• [Your goal]:
Will you give every entry again exactly as it stands?

• [Data to use]:
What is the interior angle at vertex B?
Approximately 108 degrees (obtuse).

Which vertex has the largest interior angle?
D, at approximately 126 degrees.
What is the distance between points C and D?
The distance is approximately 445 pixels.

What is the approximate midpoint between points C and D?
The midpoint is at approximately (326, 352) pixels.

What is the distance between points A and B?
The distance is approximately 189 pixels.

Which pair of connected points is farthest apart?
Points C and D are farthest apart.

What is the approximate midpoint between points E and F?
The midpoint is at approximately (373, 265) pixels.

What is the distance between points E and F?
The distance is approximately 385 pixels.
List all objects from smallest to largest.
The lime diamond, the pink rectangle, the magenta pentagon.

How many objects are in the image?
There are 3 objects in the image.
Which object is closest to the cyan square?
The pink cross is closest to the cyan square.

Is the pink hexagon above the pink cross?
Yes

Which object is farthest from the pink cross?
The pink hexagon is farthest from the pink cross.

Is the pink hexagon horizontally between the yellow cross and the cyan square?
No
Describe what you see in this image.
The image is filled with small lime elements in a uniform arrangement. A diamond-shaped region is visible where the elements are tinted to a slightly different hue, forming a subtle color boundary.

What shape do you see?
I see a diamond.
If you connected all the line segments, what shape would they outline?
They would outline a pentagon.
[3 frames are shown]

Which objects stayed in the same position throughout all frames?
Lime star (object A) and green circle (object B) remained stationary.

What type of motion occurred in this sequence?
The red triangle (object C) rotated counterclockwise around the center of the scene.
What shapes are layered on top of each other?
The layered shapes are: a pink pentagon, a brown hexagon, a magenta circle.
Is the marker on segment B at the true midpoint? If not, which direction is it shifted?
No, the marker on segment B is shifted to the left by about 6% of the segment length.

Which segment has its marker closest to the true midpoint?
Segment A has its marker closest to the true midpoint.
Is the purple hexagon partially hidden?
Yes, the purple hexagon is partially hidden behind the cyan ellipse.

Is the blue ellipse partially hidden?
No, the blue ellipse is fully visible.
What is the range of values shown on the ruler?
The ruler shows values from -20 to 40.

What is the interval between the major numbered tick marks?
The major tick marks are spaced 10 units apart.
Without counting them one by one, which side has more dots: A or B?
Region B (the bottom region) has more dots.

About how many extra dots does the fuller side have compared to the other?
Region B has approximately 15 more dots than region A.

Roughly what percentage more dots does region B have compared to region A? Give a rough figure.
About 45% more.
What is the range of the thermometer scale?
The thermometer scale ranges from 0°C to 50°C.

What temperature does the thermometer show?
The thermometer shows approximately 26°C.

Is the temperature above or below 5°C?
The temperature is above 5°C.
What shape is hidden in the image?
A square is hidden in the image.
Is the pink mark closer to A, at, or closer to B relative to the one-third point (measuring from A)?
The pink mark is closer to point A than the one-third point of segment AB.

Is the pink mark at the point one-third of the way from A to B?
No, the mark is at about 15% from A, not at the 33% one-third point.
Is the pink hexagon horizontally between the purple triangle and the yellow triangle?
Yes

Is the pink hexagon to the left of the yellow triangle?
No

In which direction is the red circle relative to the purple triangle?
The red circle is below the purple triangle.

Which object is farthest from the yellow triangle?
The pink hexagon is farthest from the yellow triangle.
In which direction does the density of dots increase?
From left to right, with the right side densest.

• [Reply]:
What is the interior angle at vertex B?
Approximately 108 degrees (obtuse).

Which vertex has the largest interior angle?
D, at approximately 126 degrees.
What is the distance between points C and D?
The distance is approximately 445 pixels.

What is the approximate midpoint between points C and D?
The midpoint is at approximately (326, 352) pixels.

What is the distance between points A and B?
The distance is approximately 189 pixels.

Which pair of connected points is farthest apart?
Points C and D are farthest apart.

What is the approximate midpoint between points E and F?
The midpoint is at approximately (373, 265) pixels.

What is the distance between points E and F?
The distance is approximately 385 pixels.
List all objects from smallest to largest.
The lime diamond, the pink rectangle, the magenta pentagon.

How many objects are in the image?
There are 3 objects in the image.
Which object is closest to the cyan square?
The pink cross is closest to the cyan square.

Is the pink hexagon above the pink cross?
Yes

Which object is farthest from the pink cross?
The pink hexagon is farthest from the pink cross.

Is the pink hexagon horizontally between the yellow cross and the cyan square?
No
Describe what you see in this image.
The image is filled with small lime elements in a uniform arrangement. A diamond-shaped region is visible where the elements are tinted to a slightly different hue, forming a subtle color boundary.

What shape do you see?
I see a diamond.
If you connected all the line segments, what shape would they outline?
They would outline a pentagon.
[3 frames are shown]

Which objects stayed in the same position throughout all frames?
Lime star (object A) and green circle (object B) remained stationary.

What type of motion occurred in this sequence?
The red triangle (object C) rotated counterclockwise around the center of the scene.
What shapes are layered on top of each other?
The layered shapes are: a pink pentagon, a brown hexagon, a magenta circle.
Is the marker on segment B at the true midpoint? If not, which direction is it shifted?
No, the marker on segment B is shifted to the left by about 6% of the segment length.

Which segment has its marker closest to the true midpoint?
Segment A has its marker closest to the true midpoint.
Is the purple hexagon partially hidden?
Yes, the purple hexagon is partially hidden behind the cyan ellipse.

Is the blue ellipse partially hidden?
No, the blue ellipse is fully visible.
What is the range of values shown on the ruler?
The ruler shows values from -20 to 40.

What is the interval between the major numbered tick marks?
The major tick marks are spaced 10 units apart.
Without counting them one by one, which side has more dots: A or B?
Region B (the bottom region) has more dots.

About how many extra dots does the fuller side have compared to the other?
Region B has approximately 15 more dots than region A.

Roughly what percentage more dots does region B have compared to region A? Give a rough figure.
About 45% more.
What is the range of the thermometer scale?
The thermometer scale ranges from 0°C to 50°C.

What temperature does the thermometer show?
The thermometer shows approximately 26°C.

Is the temperature above or below 5°C?
The temperature is above 5°C.
What shape is hidden in the image?
A square is hidden in the image.
Is the pink mark closer to A, at, or closer to B relative to the one-third point (measuring from A)?
The pink mark is closer to point A than the one-third point of segment AB.

Is the pink mark at the point one-third of the way from A to B?
No, the mark is at about 15% from A, not at the 33% one-third point.
Is the pink hexagon horizontally between the purple triangle and the yellow triangle?
Yes

Is the pink hexagon to the left of the yellow triangle?
No

In which direction is the red circle relative to the purple triangle?
The red circle is below the purple triangle.

Which object is farthest from the yellow triangle?
The pink hexagon is farthest from the yellow triangle.
In which direction does the density of dots increase?
From left to right, with the right side densest.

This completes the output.